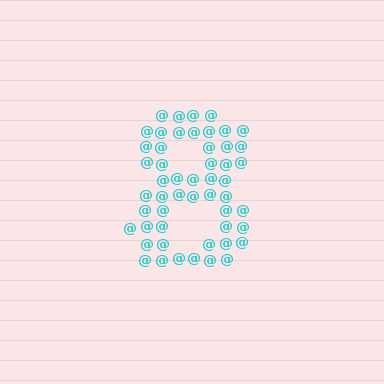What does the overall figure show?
The overall figure shows the digit 8.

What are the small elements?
The small elements are at signs.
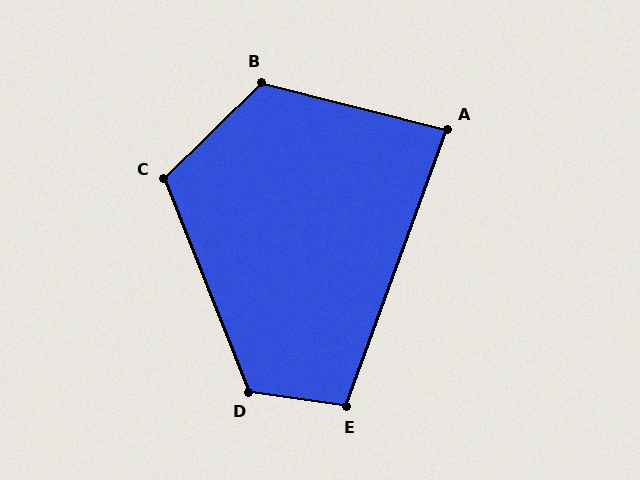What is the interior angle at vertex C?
Approximately 113 degrees (obtuse).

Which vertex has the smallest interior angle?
A, at approximately 84 degrees.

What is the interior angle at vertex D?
Approximately 120 degrees (obtuse).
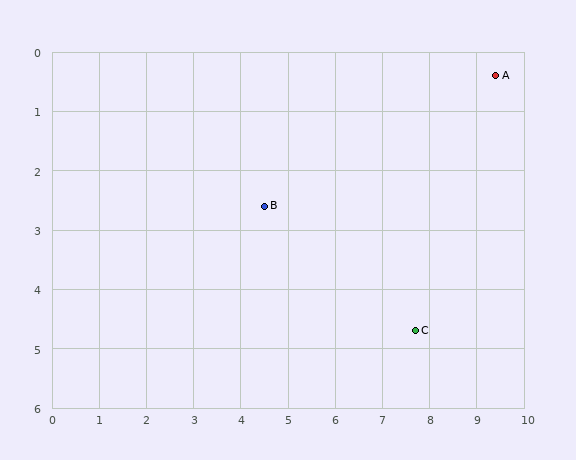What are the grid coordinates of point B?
Point B is at approximately (4.5, 2.6).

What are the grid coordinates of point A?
Point A is at approximately (9.4, 0.4).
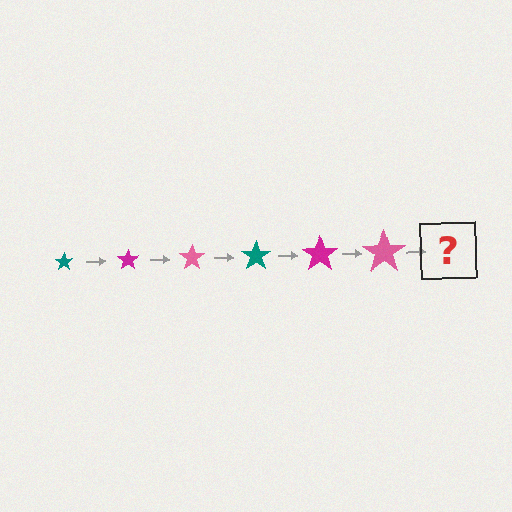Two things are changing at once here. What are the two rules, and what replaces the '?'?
The two rules are that the star grows larger each step and the color cycles through teal, magenta, and pink. The '?' should be a teal star, larger than the previous one.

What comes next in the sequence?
The next element should be a teal star, larger than the previous one.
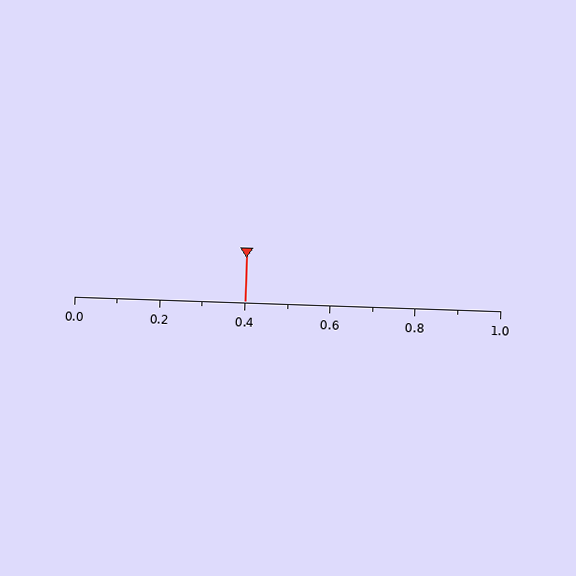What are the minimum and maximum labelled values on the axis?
The axis runs from 0.0 to 1.0.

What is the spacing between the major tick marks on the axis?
The major ticks are spaced 0.2 apart.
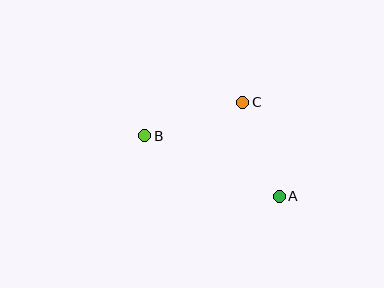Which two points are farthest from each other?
Points A and B are farthest from each other.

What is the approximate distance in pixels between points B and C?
The distance between B and C is approximately 103 pixels.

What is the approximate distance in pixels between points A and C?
The distance between A and C is approximately 101 pixels.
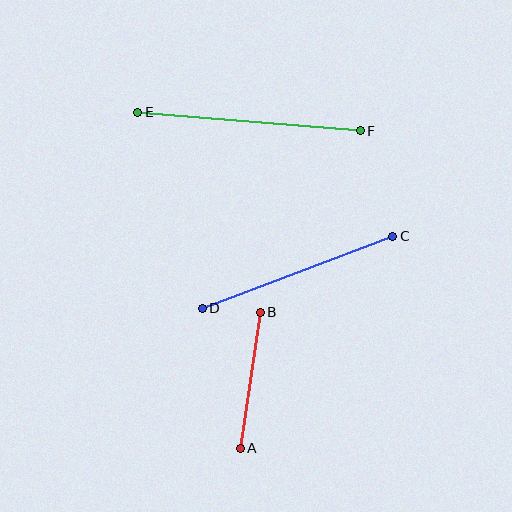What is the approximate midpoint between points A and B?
The midpoint is at approximately (250, 380) pixels.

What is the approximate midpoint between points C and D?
The midpoint is at approximately (297, 272) pixels.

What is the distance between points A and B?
The distance is approximately 138 pixels.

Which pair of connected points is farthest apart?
Points E and F are farthest apart.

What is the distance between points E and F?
The distance is approximately 223 pixels.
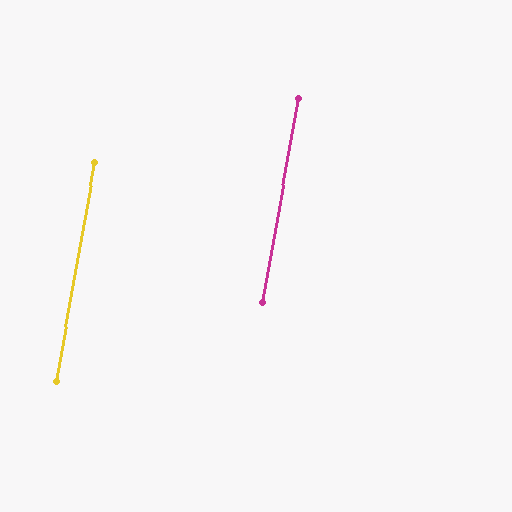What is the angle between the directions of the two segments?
Approximately 0 degrees.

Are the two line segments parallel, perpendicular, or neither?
Parallel — their directions differ by only 0.0°.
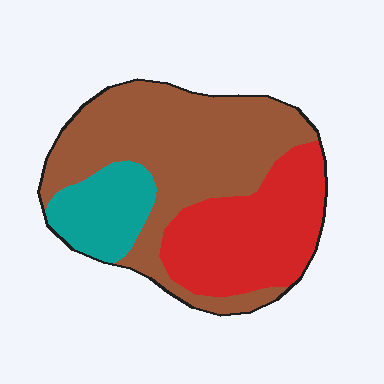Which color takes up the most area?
Brown, at roughly 50%.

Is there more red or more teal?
Red.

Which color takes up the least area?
Teal, at roughly 15%.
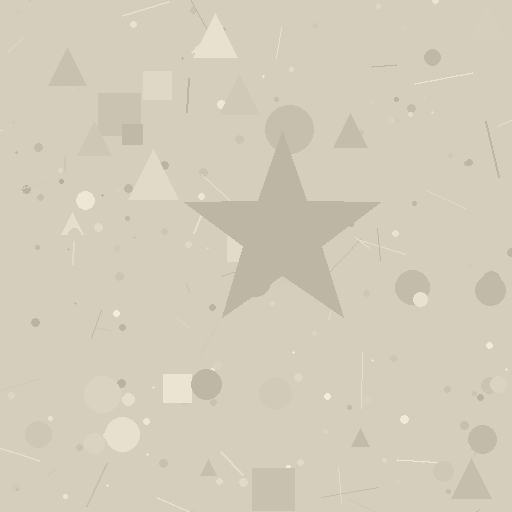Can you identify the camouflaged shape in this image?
The camouflaged shape is a star.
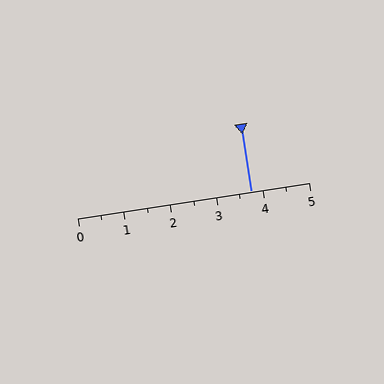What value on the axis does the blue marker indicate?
The marker indicates approximately 3.8.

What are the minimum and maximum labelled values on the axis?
The axis runs from 0 to 5.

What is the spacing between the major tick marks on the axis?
The major ticks are spaced 1 apart.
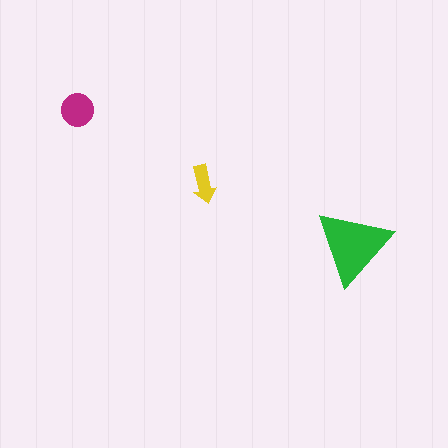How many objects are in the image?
There are 3 objects in the image.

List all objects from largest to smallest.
The green triangle, the magenta circle, the yellow arrow.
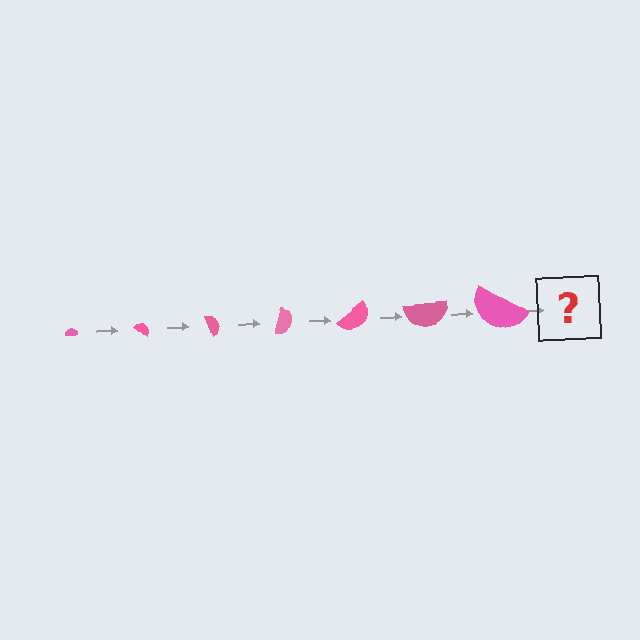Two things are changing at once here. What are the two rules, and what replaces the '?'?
The two rules are that the semicircle grows larger each step and it rotates 35 degrees clockwise each step. The '?' should be a semicircle, larger than the previous one and rotated 245 degrees clockwise from the start.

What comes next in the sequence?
The next element should be a semicircle, larger than the previous one and rotated 245 degrees clockwise from the start.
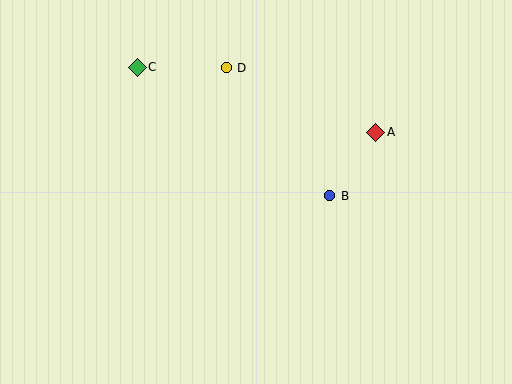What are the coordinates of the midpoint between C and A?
The midpoint between C and A is at (257, 100).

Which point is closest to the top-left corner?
Point C is closest to the top-left corner.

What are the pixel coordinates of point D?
Point D is at (226, 68).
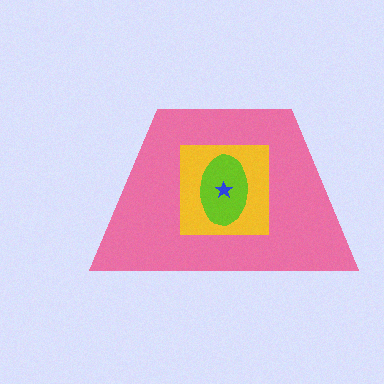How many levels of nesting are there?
4.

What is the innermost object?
The blue star.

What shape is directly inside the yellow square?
The lime ellipse.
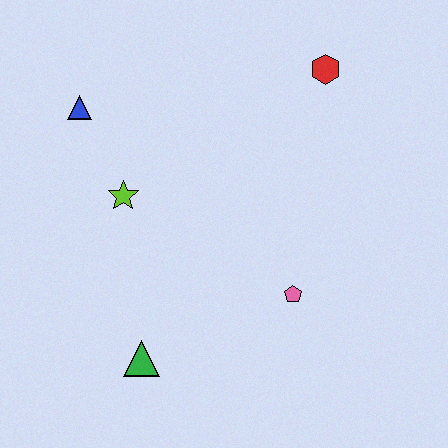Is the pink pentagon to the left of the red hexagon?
Yes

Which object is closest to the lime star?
The blue triangle is closest to the lime star.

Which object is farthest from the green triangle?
The red hexagon is farthest from the green triangle.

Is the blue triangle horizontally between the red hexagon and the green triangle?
No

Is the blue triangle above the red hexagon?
No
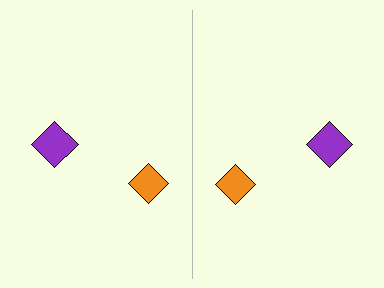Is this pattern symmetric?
Yes, this pattern has bilateral (reflection) symmetry.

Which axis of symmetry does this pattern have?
The pattern has a vertical axis of symmetry running through the center of the image.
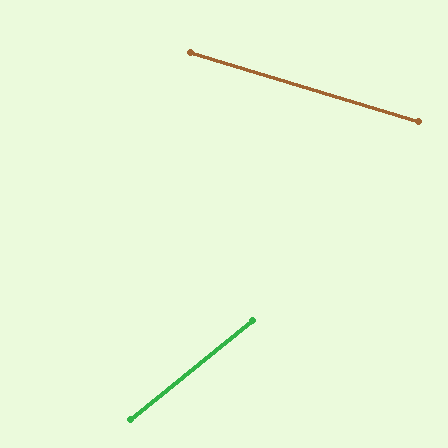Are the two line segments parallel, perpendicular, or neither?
Neither parallel nor perpendicular — they differ by about 56°.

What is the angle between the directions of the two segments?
Approximately 56 degrees.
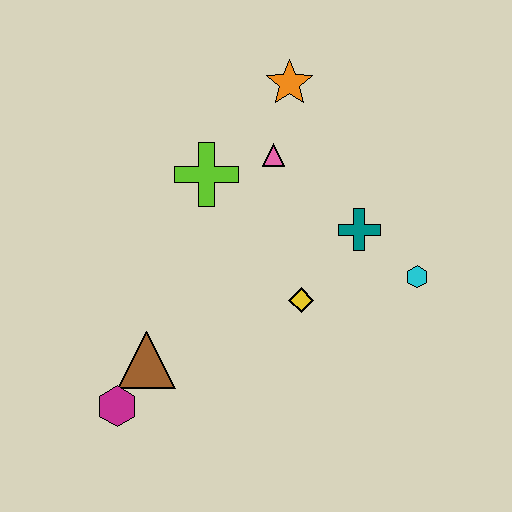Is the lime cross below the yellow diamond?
No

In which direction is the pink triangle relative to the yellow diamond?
The pink triangle is above the yellow diamond.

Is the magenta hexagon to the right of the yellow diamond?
No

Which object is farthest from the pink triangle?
The magenta hexagon is farthest from the pink triangle.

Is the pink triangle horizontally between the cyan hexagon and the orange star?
No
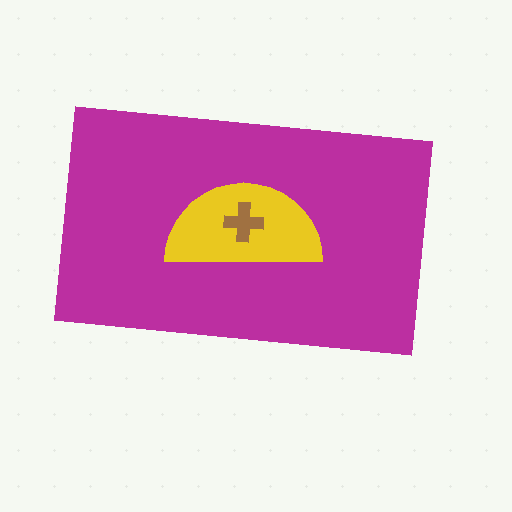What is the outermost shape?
The magenta rectangle.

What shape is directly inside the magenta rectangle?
The yellow semicircle.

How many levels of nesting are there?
3.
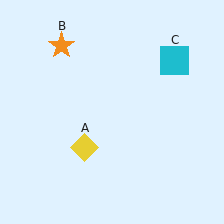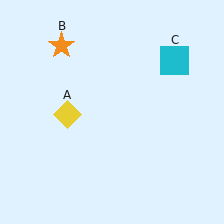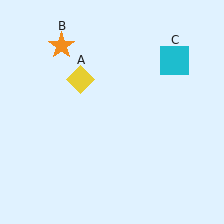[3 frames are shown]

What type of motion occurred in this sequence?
The yellow diamond (object A) rotated clockwise around the center of the scene.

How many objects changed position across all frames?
1 object changed position: yellow diamond (object A).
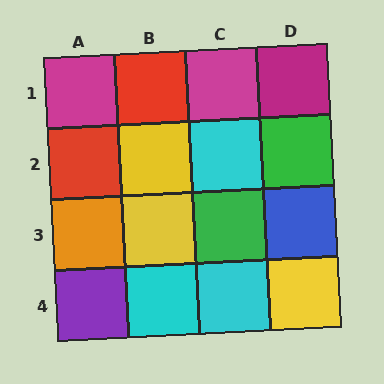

----

What is needed: Retype each entry precisely. Skip images entirely.

Result:
What does the overall figure show?
The overall figure shows the digit 8.

What are the small elements?
The small elements are at signs.
What is the interior angle at vertex C?
Approximately 113 degrees (obtuse).

Which vertex has the smallest interior angle?
A, at approximately 84 degrees.

What is the interior angle at vertex D?
Approximately 120 degrees (obtuse).
What are the grid coordinates of point B?
Point B is at approximately (4.5, 2.6).

What are the grid coordinates of point A?
Point A is at approximately (9.4, 0.4).
Two things are changing at once here. What are the two rules, and what replaces the '?'?
The two rules are that the star grows larger each step and the color cycles through teal, magenta, and pink. The '?' should be a teal star, larger than the previous one.

What comes next in the sequence?
The next element should be a teal star, larger than the previous one.
What are the minimum and maximum labelled values on the axis?
The axis runs from 0.0 to 1.0.

What is the spacing between the major tick marks on the axis?
The major ticks are spaced 0.2 apart.
Which two points are farthest from each other?
Points A and B are farthest from each other.

What is the approximate distance in pixels between points B and C?
The distance between B and C is approximately 103 pixels.

What is the approximate distance in pixels between points A and C?
The distance between A and C is approximately 101 pixels.
What is the approximate midpoint between points A and B?
The midpoint is at approximately (250, 380) pixels.

What is the approximate midpoint between points C and D?
The midpoint is at approximately (297, 272) pixels.

What is the distance between points A and B?
The distance is approximately 138 pixels.

Which pair of connected points is farthest apart?
Points E and F are farthest apart.

What is the distance between points E and F?
The distance is approximately 223 pixels.
What is the angle between the directions of the two segments?
Approximately 0 degrees.

Are the two line segments parallel, perpendicular, or neither?
Parallel — their directions differ by only 0.0°.
Which color takes up the most area?
Brown, at roughly 50%.

Is there more red or more teal?
Red.

Which color takes up the least area?
Teal, at roughly 15%.
Can you identify the camouflaged shape in this image?
The camouflaged shape is a star.
What value on the axis does the blue marker indicate?
The marker indicates approximately 3.8.

What are the minimum and maximum labelled values on the axis?
The axis runs from 0 to 5.

What is the spacing between the major tick marks on the axis?
The major ticks are spaced 1 apart.
How many objects are in the image?
There are 3 objects in the image.

List all objects from largest to smallest.
The green triangle, the magenta circle, the yellow arrow.
Two things are changing at once here. What are the two rules, and what replaces the '?'?
The two rules are that the semicircle grows larger each step and it rotates 35 degrees clockwise each step. The '?' should be a semicircle, larger than the previous one and rotated 245 degrees clockwise from the start.

What comes next in the sequence?
The next element should be a semicircle, larger than the previous one and rotated 245 degrees clockwise from the start.
What are the coordinates of the midpoint between C and A?
The midpoint between C and A is at (257, 100).

Which point is closest to the top-left corner?
Point C is closest to the top-left corner.

What are the pixel coordinates of point D?
Point D is at (226, 68).
How many levels of nesting are there?
4.

What is the innermost object?
The blue star.

What shape is directly inside the yellow square?
The lime ellipse.
Is the pink pentagon to the left of the red hexagon?
Yes

Which object is closest to the lime star?
The blue triangle is closest to the lime star.

Which object is farthest from the green triangle?
The red hexagon is farthest from the green triangle.

Is the blue triangle horizontally between the red hexagon and the green triangle?
No

Is the blue triangle above the red hexagon?
No
Is this pattern symmetric?
Yes, this pattern has bilateral (reflection) symmetry.

Which axis of symmetry does this pattern have?
The pattern has a vertical axis of symmetry running through the center of the image.
Are the two line segments parallel, perpendicular, or neither?
Neither parallel nor perpendicular — they differ by about 56°.

What is the angle between the directions of the two segments?
Approximately 56 degrees.
Is the lime cross below the yellow diamond?
No

In which direction is the pink triangle relative to the yellow diamond?
The pink triangle is above the yellow diamond.

Is the magenta hexagon to the right of the yellow diamond?
No

Which object is farthest from the pink triangle?
The magenta hexagon is farthest from the pink triangle.

Is the pink triangle horizontally between the cyan hexagon and the orange star?
No
What is the outermost shape?
The magenta rectangle.

What shape is directly inside the magenta rectangle?
The yellow semicircle.

How many levels of nesting are there?
3.
[3 frames are shown]

What type of motion occurred in this sequence?
The yellow diamond (object A) rotated clockwise around the center of the scene.

How many objects changed position across all frames?
1 object changed position: yellow diamond (object A).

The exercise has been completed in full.